▸ WRITTEN PROBLEM:
A verbatim copy of the records is required, with all pictures left out.

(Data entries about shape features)
|---|

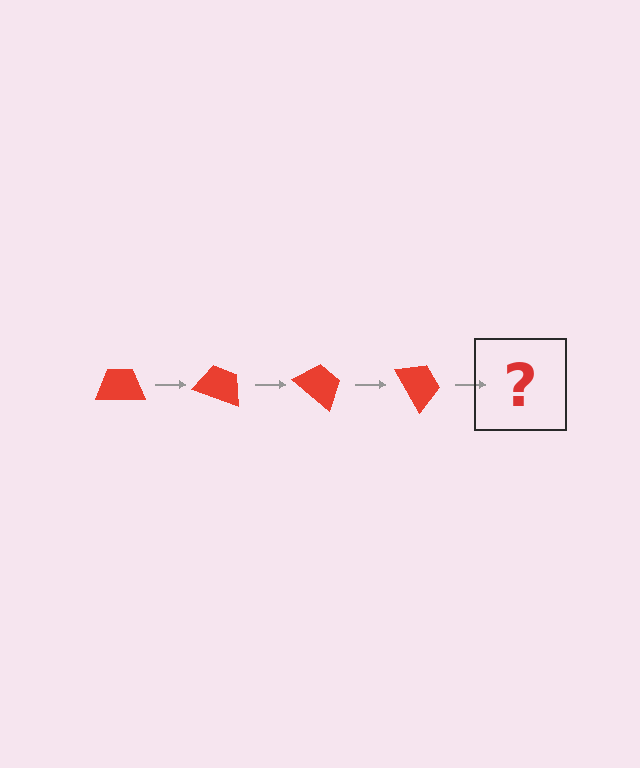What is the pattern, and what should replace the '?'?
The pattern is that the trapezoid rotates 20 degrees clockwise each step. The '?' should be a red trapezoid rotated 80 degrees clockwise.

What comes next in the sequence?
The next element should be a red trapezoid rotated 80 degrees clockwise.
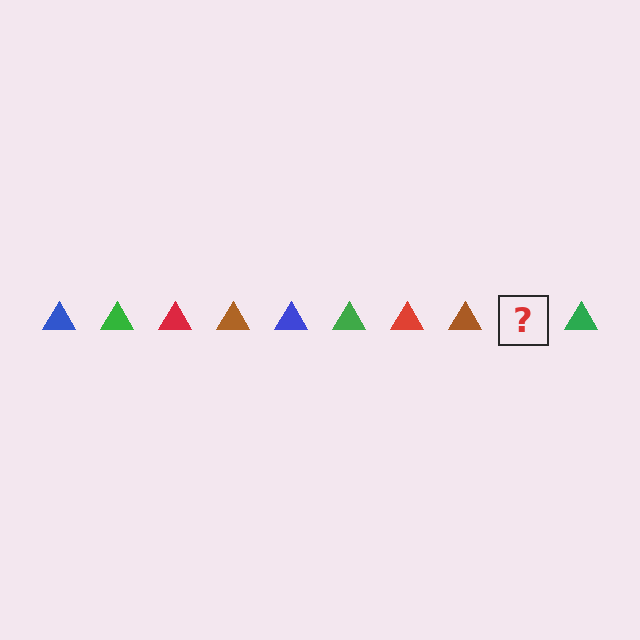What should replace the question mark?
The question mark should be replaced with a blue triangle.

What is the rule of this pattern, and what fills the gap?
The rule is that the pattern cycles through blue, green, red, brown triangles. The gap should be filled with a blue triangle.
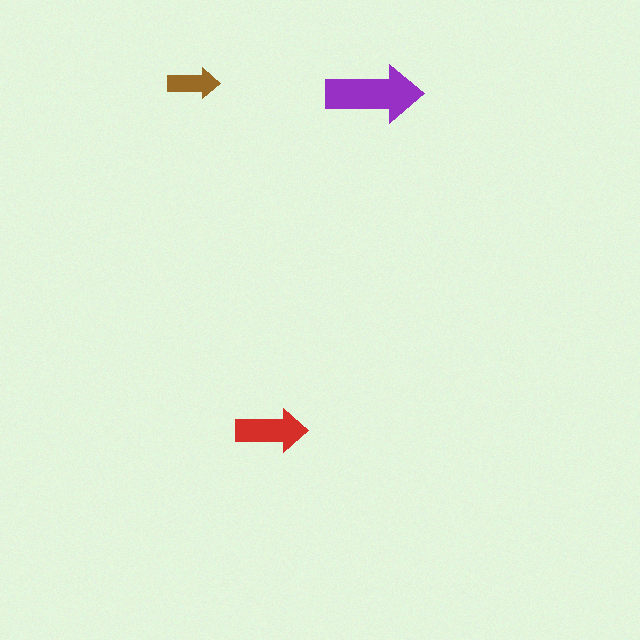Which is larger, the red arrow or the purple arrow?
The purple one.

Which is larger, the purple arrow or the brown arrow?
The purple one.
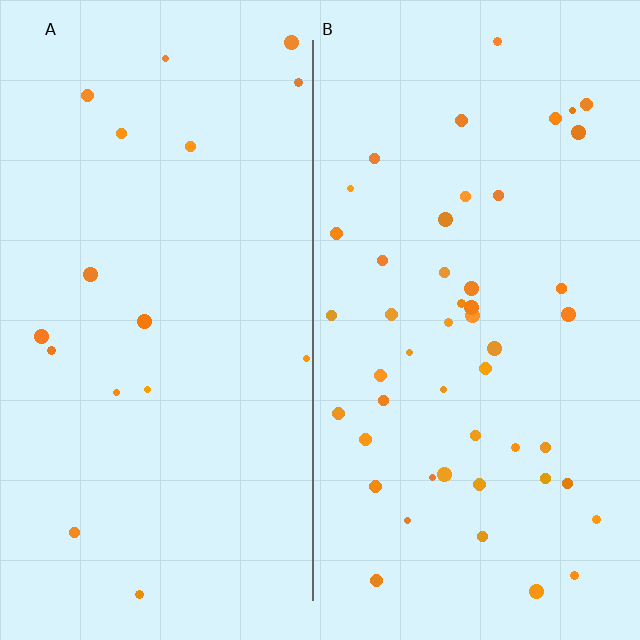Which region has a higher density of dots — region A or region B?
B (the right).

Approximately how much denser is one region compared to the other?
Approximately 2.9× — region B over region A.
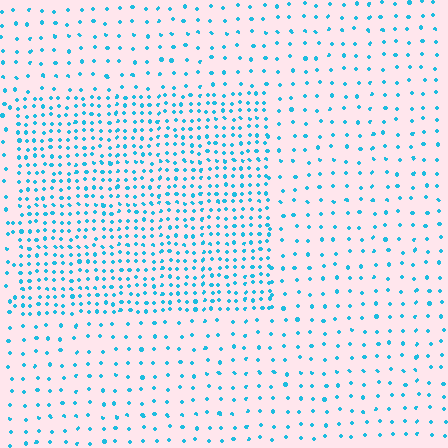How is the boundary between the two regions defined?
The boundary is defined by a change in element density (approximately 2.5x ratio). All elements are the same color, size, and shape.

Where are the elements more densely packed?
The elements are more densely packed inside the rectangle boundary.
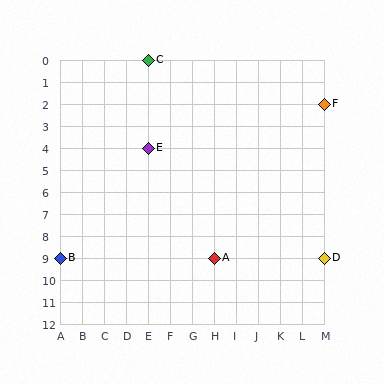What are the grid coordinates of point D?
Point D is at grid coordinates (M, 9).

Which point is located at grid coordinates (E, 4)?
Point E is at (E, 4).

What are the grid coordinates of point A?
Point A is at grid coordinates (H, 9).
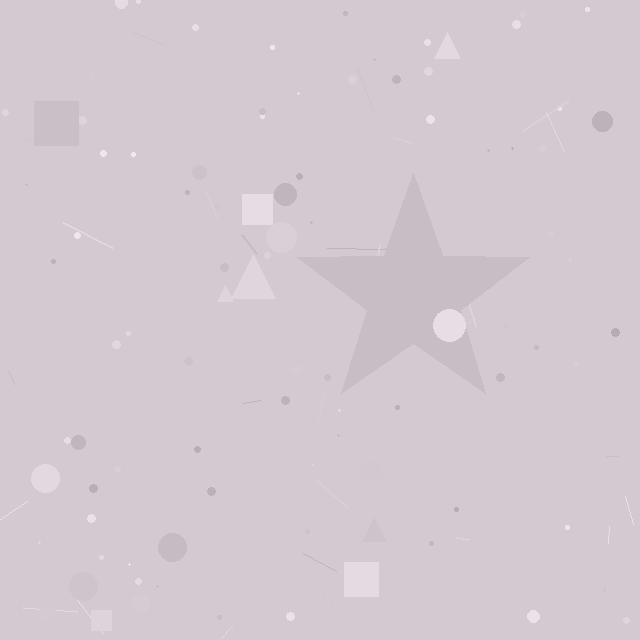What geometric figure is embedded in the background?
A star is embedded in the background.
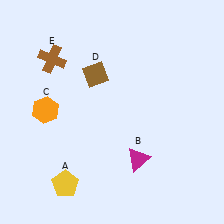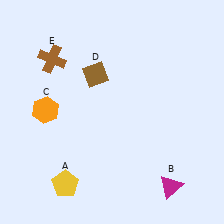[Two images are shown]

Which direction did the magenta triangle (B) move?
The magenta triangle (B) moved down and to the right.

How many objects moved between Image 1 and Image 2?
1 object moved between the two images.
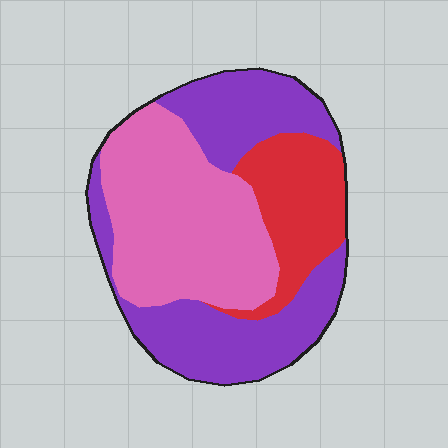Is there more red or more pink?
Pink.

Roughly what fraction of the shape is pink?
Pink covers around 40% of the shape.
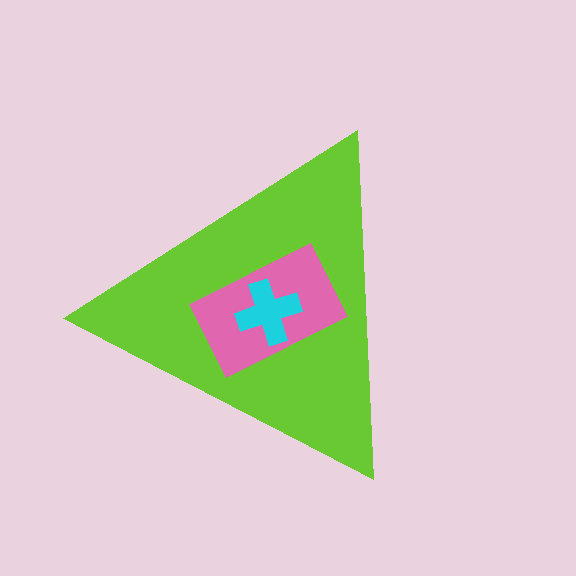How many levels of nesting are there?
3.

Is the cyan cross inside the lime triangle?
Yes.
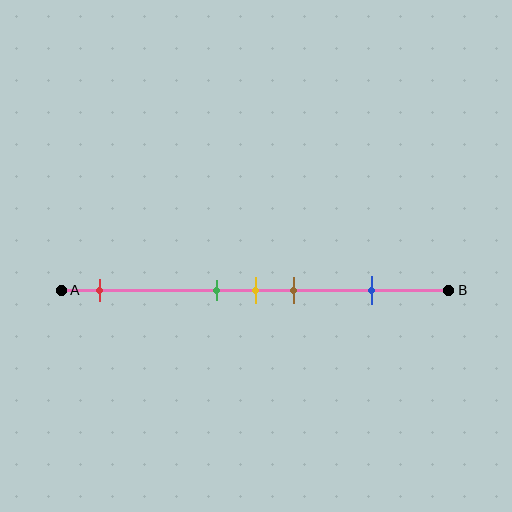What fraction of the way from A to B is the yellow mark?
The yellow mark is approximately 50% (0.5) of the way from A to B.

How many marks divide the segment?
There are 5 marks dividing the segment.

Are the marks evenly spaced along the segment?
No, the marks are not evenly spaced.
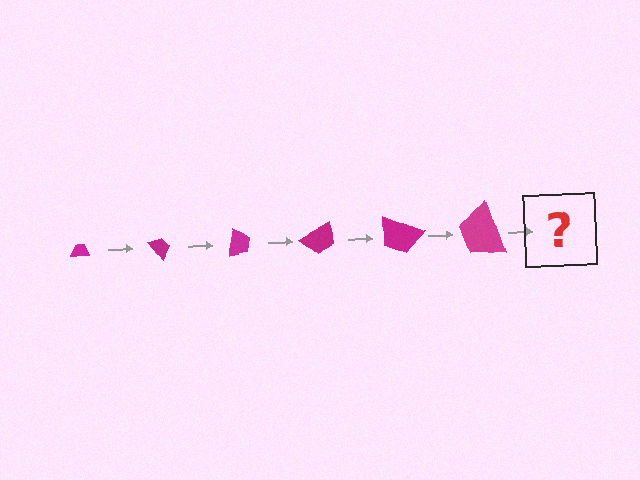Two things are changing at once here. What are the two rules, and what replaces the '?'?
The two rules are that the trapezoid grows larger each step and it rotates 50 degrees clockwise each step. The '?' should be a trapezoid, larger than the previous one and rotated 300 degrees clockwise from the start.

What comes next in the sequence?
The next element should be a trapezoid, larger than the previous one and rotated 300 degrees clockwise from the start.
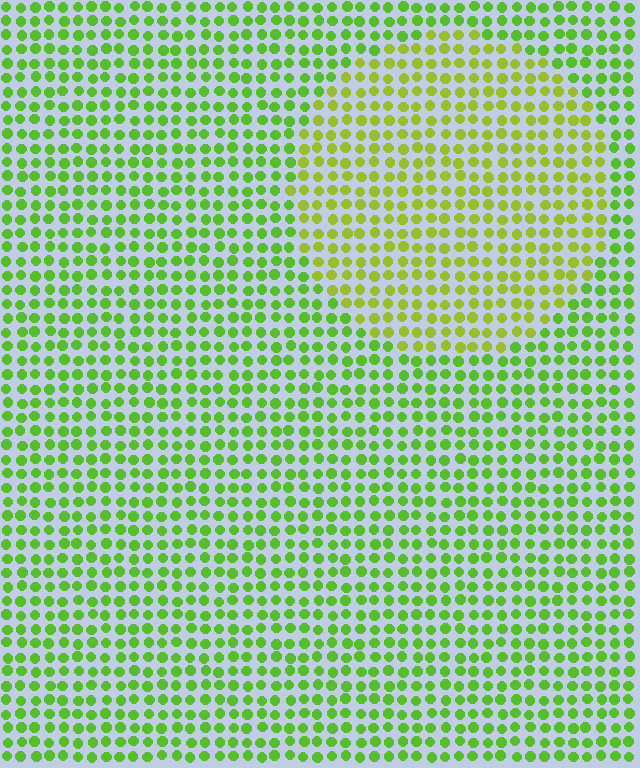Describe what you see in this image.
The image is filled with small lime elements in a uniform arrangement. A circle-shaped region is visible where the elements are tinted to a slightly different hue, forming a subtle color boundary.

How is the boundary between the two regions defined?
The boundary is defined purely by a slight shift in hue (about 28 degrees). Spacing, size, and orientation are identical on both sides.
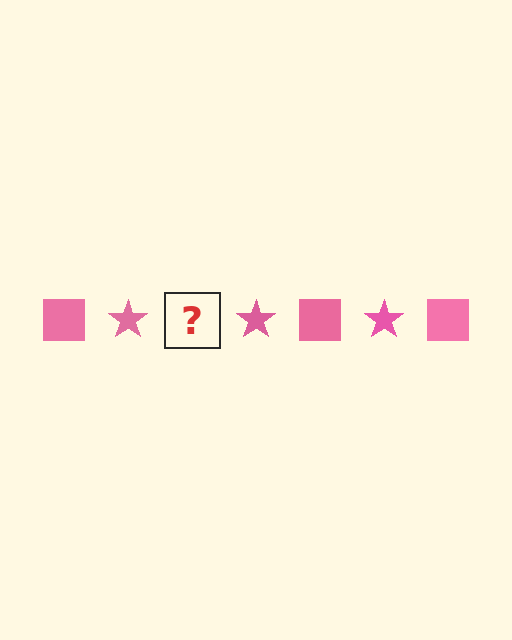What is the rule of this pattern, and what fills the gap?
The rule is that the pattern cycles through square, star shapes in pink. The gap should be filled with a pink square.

|---|

▸ SOLUTION TO THIS PROBLEM:
What is the pattern, and what should replace the '?'?
The pattern is that the trapezoid rotates 20 degrees clockwise each step. The '?' should be a red trapezoid rotated 80 degrees clockwise.

What comes next in the sequence?
The next element should be a red trapezoid rotated 80 degrees clockwise.
What should replace the question mark?
The question mark should be replaced with a blue triangle.

What is the rule of this pattern, and what fills the gap?
The rule is that the pattern cycles through blue, green, red, brown triangles. The gap should be filled with a blue triangle.
Which is larger, the red arrow or the purple arrow?
The purple one.

Which is larger, the purple arrow or the brown arrow?
The purple one.
Which region has a higher density of dots — region A or region B?
B (the right).

Approximately how much denser is one region compared to the other?
Approximately 2.9× — region B over region A.
How is the boundary between the two regions defined?
The boundary is defined by a change in element density (approximately 2.5x ratio). All elements are the same color, size, and shape.

Where are the elements more densely packed?
The elements are more densely packed inside the rectangle boundary.
What are the grid coordinates of point D?
Point D is at grid coordinates (M, 9).

Which point is located at grid coordinates (E, 4)?
Point E is at (E, 4).

What are the grid coordinates of point A?
Point A is at grid coordinates (H, 9).
What geometric figure is embedded in the background?
A star is embedded in the background.
[Two images are shown]

Which direction did the magenta triangle (B) move?
The magenta triangle (B) moved down and to the right.

How many objects moved between Image 1 and Image 2?
1 object moved between the two images.
Is there more red or more pink?
Pink.

Roughly what fraction of the shape is pink?
Pink covers around 40% of the shape.
How many levels of nesting are there?
3.

Is the cyan cross inside the lime triangle?
Yes.
What fraction of the way from A to B is the yellow mark?
The yellow mark is approximately 50% (0.5) of the way from A to B.

How many marks divide the segment?
There are 5 marks dividing the segment.

Are the marks evenly spaced along the segment?
No, the marks are not evenly spaced.
Two things are changing at once here. What are the two rules, and what replaces the '?'?
The two rules are that the trapezoid grows larger each step and it rotates 50 degrees clockwise each step. The '?' should be a trapezoid, larger than the previous one and rotated 300 degrees clockwise from the start.

What comes next in the sequence?
The next element should be a trapezoid, larger than the previous one and rotated 300 degrees clockwise from the start.
Describe what you see in this image.
The image is filled with small lime elements in a uniform arrangement. A circle-shaped region is visible where the elements are tinted to a slightly different hue, forming a subtle color boundary.

How is the boundary between the two regions defined?
The boundary is defined purely by a slight shift in hue (about 28 degrees). Spacing, size, and orientation are identical on both sides.
What is the rule of this pattern, and what fills the gap?
The rule is that the pattern cycles through square, star shapes in pink. The gap should be filled with a pink square.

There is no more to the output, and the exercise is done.